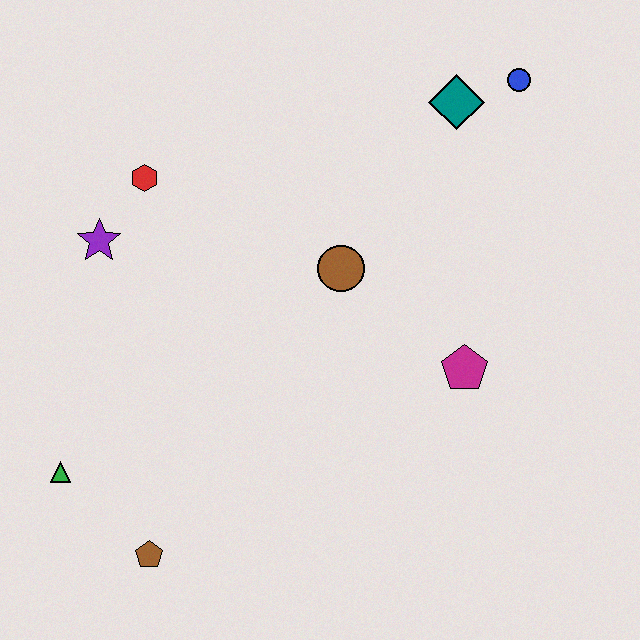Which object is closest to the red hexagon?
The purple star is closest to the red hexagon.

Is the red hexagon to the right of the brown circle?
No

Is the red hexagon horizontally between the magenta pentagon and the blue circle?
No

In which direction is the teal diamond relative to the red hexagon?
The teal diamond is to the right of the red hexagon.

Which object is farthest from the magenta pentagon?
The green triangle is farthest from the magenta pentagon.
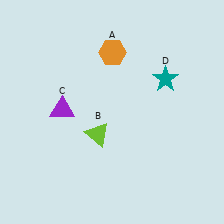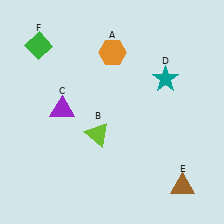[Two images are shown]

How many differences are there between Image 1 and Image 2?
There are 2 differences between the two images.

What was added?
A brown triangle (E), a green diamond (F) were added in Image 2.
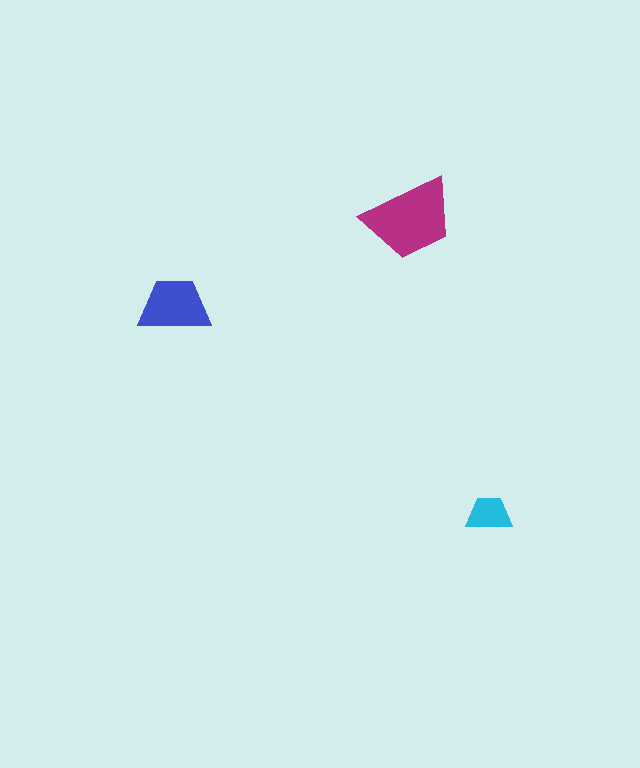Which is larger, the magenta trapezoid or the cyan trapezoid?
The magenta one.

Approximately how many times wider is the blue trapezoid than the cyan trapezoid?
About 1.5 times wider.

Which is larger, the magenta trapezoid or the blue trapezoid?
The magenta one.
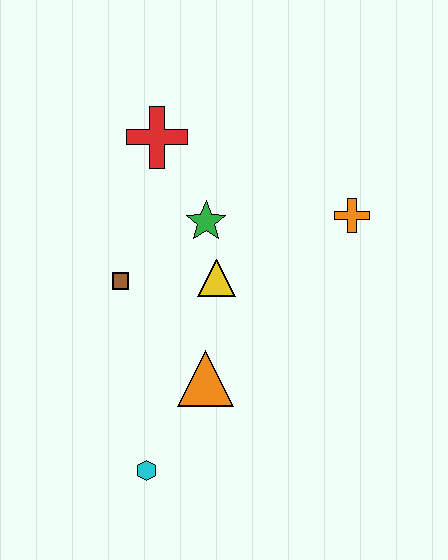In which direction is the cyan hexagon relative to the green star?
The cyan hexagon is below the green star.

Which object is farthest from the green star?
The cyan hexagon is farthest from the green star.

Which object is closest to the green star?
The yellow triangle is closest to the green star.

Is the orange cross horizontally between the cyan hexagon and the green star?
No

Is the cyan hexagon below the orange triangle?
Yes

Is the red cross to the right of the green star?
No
····················
__What needs to be done__
Starting at the line that holds "How many differences", copy each line exactly through the end of the listing, both ends included. Leave the pictures out.

__Expected answer__
How many differences are there between Image 1 and Image 2?
There are 2 differences between the two images.

What was added?
A brown triangle (E), a green diamond (F) were added in Image 2.
Which is larger, the magenta trapezoid or the cyan trapezoid?
The magenta one.

Approximately how many times wider is the blue trapezoid than the cyan trapezoid?
About 1.5 times wider.

Which is larger, the magenta trapezoid or the blue trapezoid?
The magenta one.
In which direction is the cyan hexagon relative to the green star?
The cyan hexagon is below the green star.

Which object is farthest from the green star?
The cyan hexagon is farthest from the green star.

Which object is closest to the green star?
The yellow triangle is closest to the green star.

Is the orange cross horizontally between the cyan hexagon and the green star?
No

Is the cyan hexagon below the orange triangle?
Yes

Is the red cross to the right of the green star?
No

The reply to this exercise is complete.